REQUIRED TASK - Quote the lines below from the one containing "Is the yellow hexagon" to the final line, both ends included; exclude the pictures.

Records from a collection
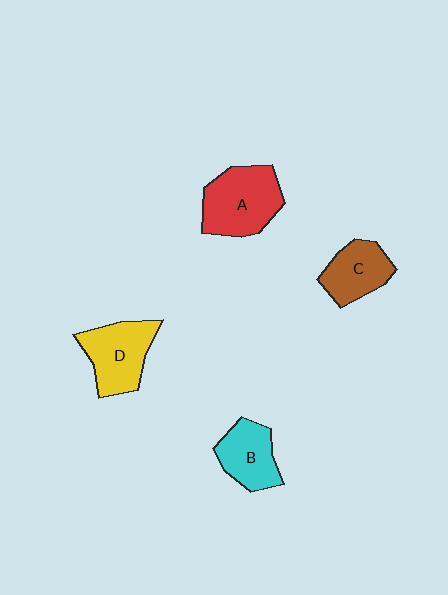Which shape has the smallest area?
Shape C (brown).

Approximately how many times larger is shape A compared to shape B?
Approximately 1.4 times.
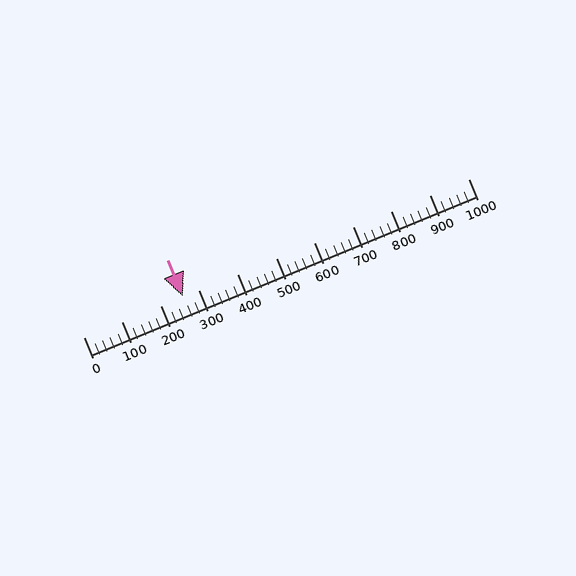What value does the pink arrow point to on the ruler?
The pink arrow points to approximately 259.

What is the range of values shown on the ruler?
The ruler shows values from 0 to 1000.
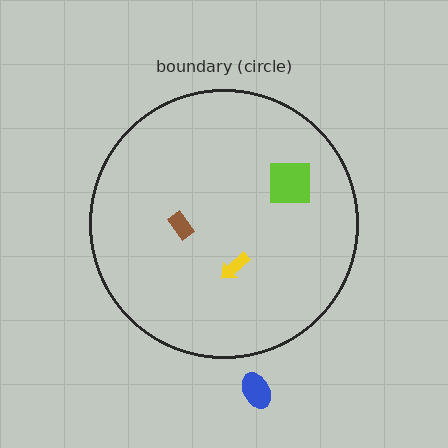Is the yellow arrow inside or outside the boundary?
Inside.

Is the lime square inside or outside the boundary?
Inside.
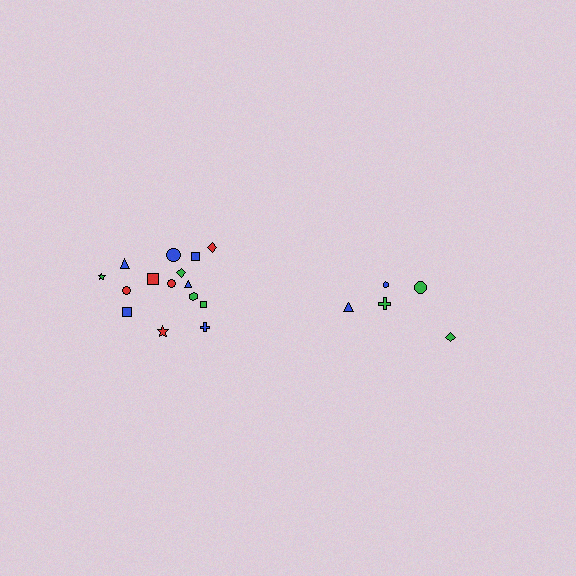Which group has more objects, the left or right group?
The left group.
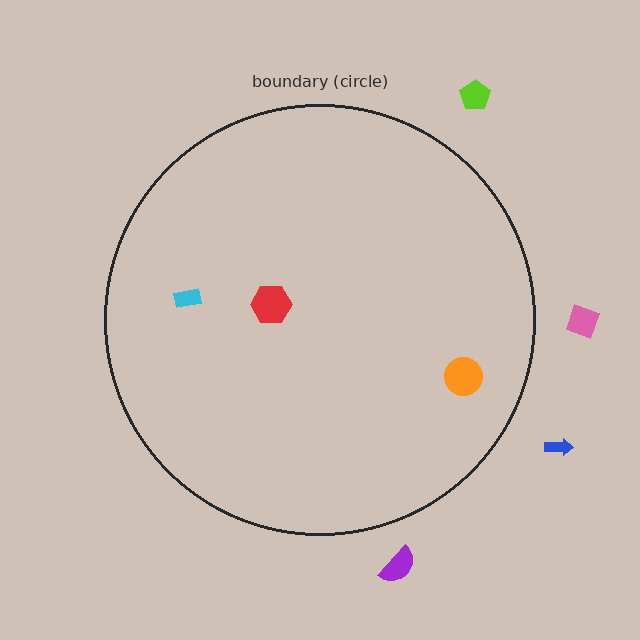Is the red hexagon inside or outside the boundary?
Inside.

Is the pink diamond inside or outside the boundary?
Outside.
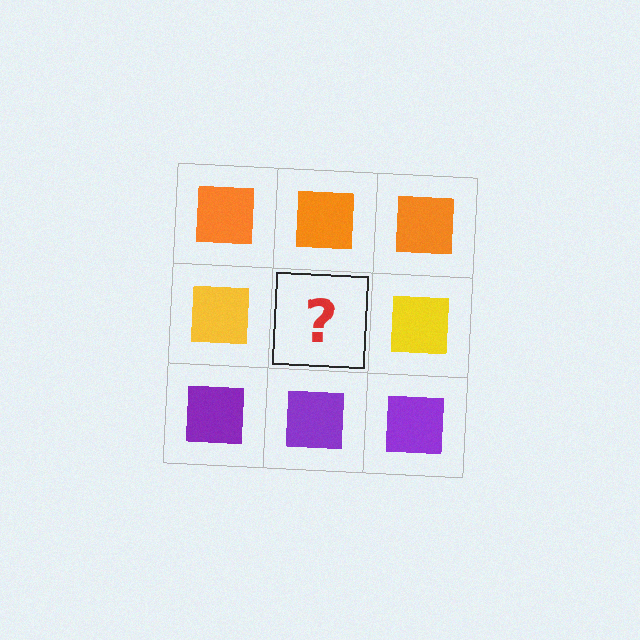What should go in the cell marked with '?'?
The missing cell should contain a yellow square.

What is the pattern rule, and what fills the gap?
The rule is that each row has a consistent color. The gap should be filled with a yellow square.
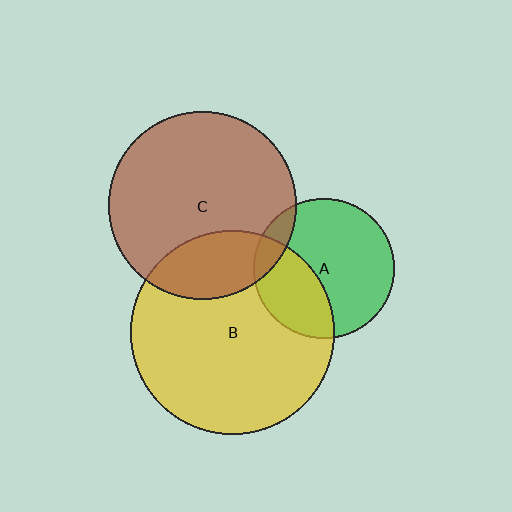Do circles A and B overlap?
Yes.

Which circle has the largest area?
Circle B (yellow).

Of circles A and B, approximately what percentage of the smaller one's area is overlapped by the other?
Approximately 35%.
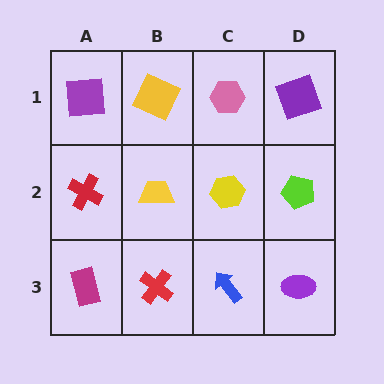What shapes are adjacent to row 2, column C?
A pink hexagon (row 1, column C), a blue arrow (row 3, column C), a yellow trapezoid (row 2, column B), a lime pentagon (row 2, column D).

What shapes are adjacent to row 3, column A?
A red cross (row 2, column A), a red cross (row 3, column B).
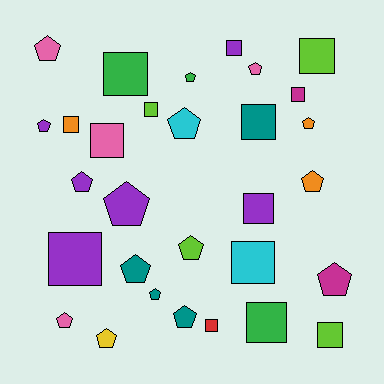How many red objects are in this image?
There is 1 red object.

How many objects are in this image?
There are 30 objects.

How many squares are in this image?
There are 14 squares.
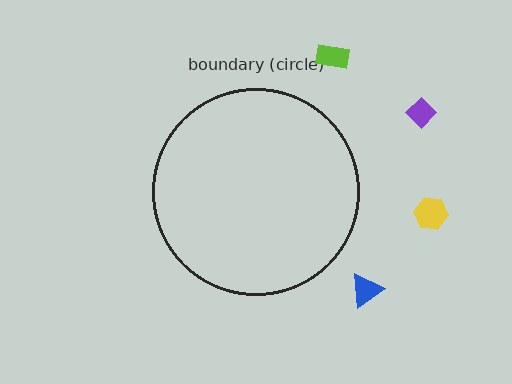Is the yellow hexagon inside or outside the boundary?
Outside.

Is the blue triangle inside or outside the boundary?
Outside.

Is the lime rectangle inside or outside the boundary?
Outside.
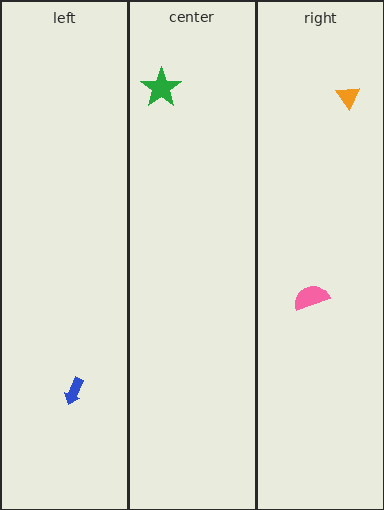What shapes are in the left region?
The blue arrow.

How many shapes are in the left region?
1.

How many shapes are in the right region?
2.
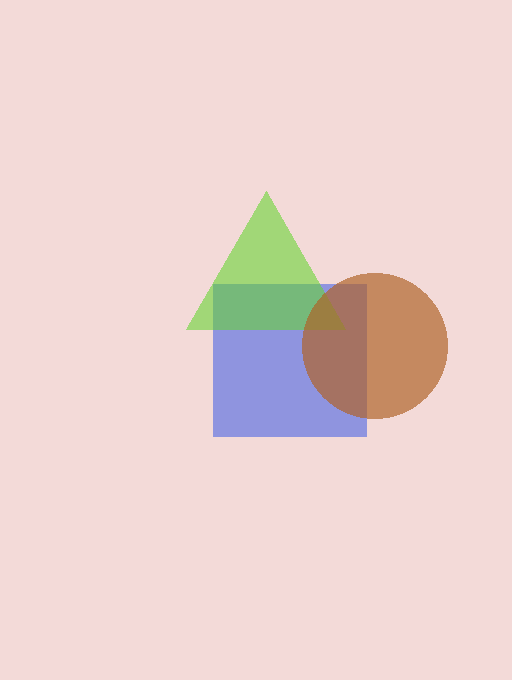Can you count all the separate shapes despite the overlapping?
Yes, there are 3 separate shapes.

TASK OUTPUT -
Is the yellow hexagon inside or outside the boundary?
Outside.

Is the blue triangle inside or outside the boundary?
Outside.

Is the lime rectangle inside or outside the boundary?
Outside.
What shapes are in the left region?
The blue arrow.

How many shapes are in the left region?
1.

How many shapes are in the right region?
2.
Can you count all the separate shapes despite the overlapping?
Yes, there are 3 separate shapes.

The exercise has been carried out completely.